• [Written task]: Transcribe all of the material below word for word and leave out its pictures.

-- start of Input records --

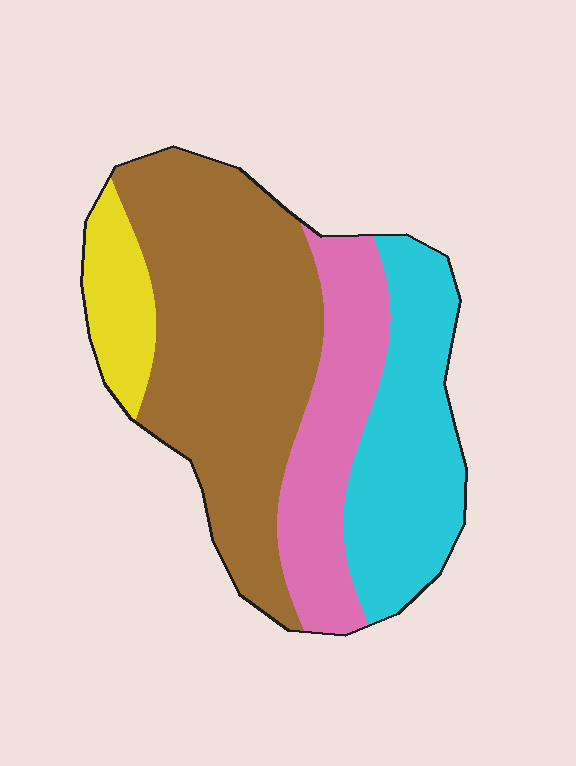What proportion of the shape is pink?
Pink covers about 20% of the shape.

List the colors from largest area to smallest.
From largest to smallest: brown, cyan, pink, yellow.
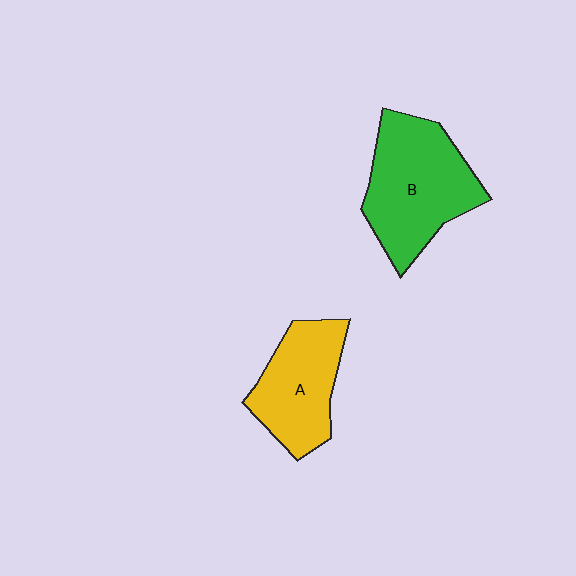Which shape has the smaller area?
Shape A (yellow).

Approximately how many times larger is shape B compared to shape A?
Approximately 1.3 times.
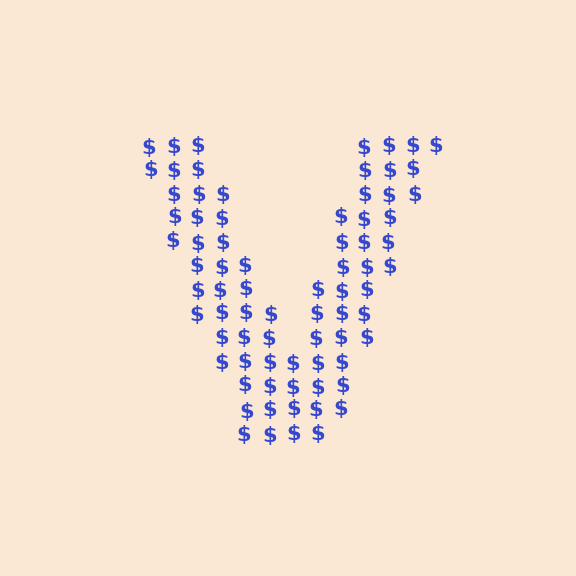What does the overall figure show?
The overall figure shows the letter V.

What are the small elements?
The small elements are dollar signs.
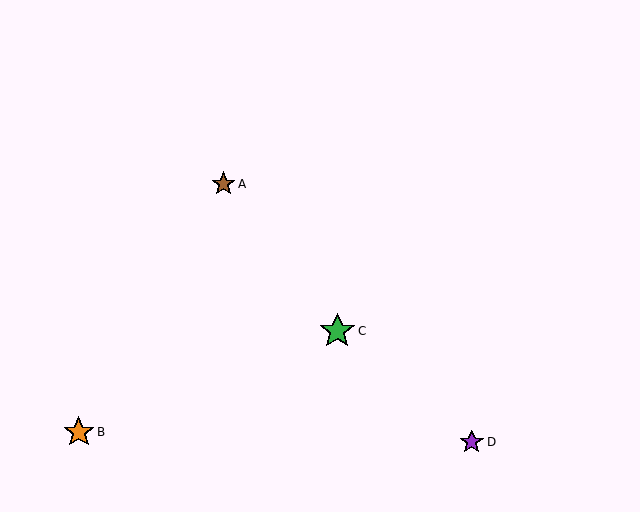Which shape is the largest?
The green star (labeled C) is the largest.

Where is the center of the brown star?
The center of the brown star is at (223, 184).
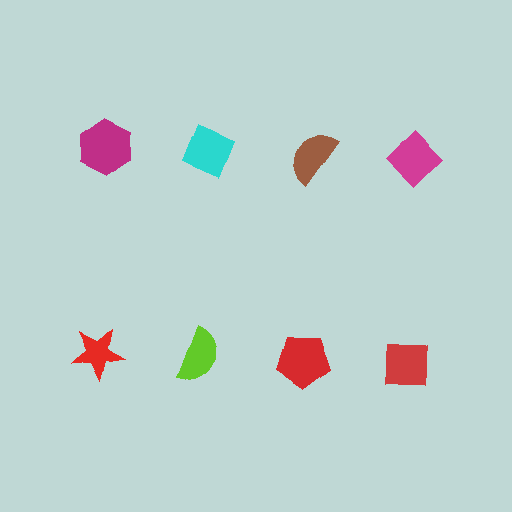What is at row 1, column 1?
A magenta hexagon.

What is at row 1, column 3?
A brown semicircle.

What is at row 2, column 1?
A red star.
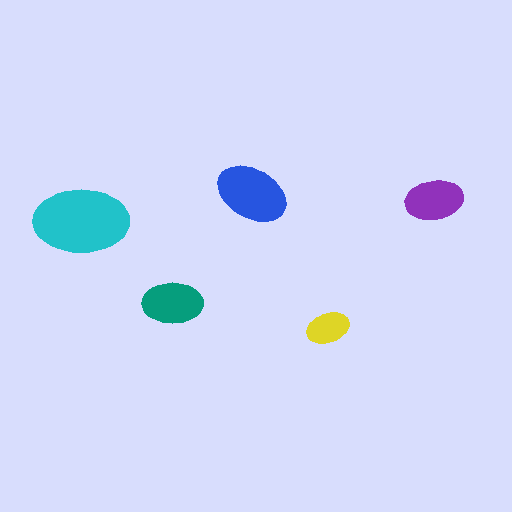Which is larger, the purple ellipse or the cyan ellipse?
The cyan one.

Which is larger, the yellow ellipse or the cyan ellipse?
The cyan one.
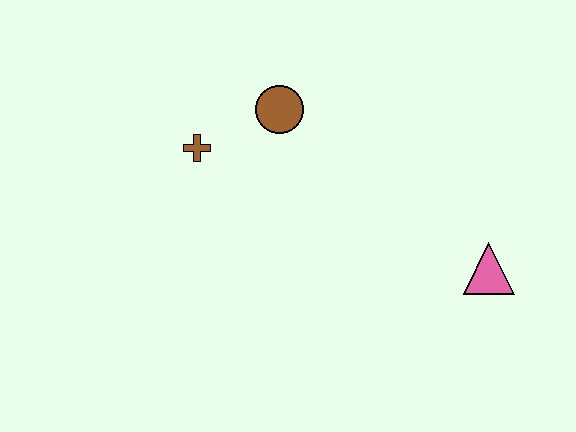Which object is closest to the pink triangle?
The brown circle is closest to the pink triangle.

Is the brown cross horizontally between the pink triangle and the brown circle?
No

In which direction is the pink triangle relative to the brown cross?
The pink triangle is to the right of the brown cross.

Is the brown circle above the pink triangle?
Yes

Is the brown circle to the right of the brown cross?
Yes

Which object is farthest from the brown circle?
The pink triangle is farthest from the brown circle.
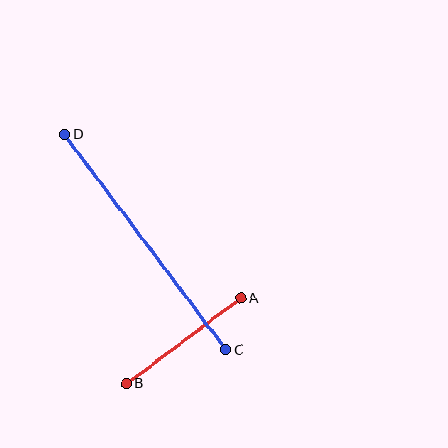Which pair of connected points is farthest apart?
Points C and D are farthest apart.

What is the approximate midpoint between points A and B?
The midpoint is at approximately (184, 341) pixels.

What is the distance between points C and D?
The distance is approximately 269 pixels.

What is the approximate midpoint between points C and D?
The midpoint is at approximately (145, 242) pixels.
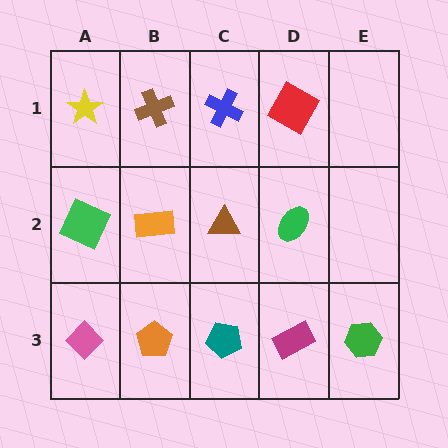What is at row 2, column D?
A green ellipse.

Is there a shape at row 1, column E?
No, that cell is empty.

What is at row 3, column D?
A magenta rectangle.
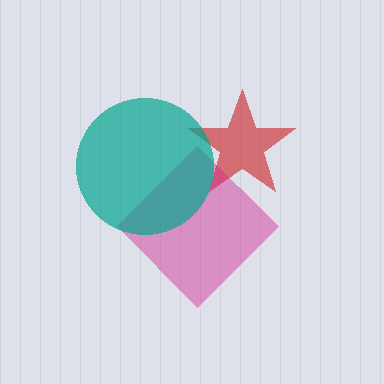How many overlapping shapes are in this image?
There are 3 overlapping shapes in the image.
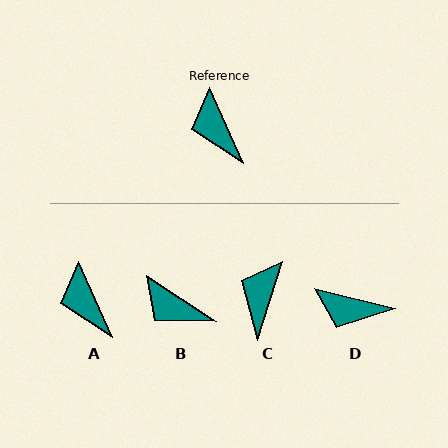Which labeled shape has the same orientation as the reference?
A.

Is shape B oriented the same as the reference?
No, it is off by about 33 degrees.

-- end of Input records --

• [Task answer]:
What proportion of the shape is pink?
Pink covers about 20% of the shape.

List the colors from largest area to smallest.
From largest to smallest: brown, cyan, pink, yellow.
Which shape has the smaller area?
Shape A (yellow).

Approximately how many times larger is shape B compared to shape A?
Approximately 1.3 times.
What does the overall figure show?
The overall figure shows the letter V.

What are the small elements?
The small elements are dollar signs.
Which shape is the largest?
The green star (labeled C) is the largest.

Where is the center of the brown star?
The center of the brown star is at (223, 184).
What is at row 1, column 1?
A magenta hexagon.

What is at row 1, column 3?
A brown semicircle.

What is at row 2, column 1?
A red star.
Which is larger, the purple ellipse or the cyan ellipse?
The cyan one.

Which is larger, the yellow ellipse or the cyan ellipse?
The cyan one.
Which object is closest to the pink triangle?
The brown circle is closest to the pink triangle.

Is the brown cross horizontally between the pink triangle and the brown circle?
No

In which direction is the pink triangle relative to the brown cross?
The pink triangle is to the right of the brown cross.

Is the brown circle above the pink triangle?
Yes

Is the brown circle to the right of the brown cross?
Yes

Which object is farthest from the brown circle?
The pink triangle is farthest from the brown circle.
Which pair of connected points is farthest apart?
Points C and D are farthest apart.

What is the approximate midpoint between points A and B?
The midpoint is at approximately (184, 341) pixels.

What is the distance between points C and D?
The distance is approximately 269 pixels.

What is the approximate midpoint between points C and D?
The midpoint is at approximately (145, 242) pixels.
What is at row 2, column D?
A green ellipse.

Is there a shape at row 1, column E?
No, that cell is empty.

What is at row 3, column D?
A magenta rectangle.
How many overlapping shapes are in this image?
There are 3 overlapping shapes in the image.
Which labeled shape has the same orientation as the reference?
A.

Is shape B oriented the same as the reference?
No, it is off by about 33 degrees.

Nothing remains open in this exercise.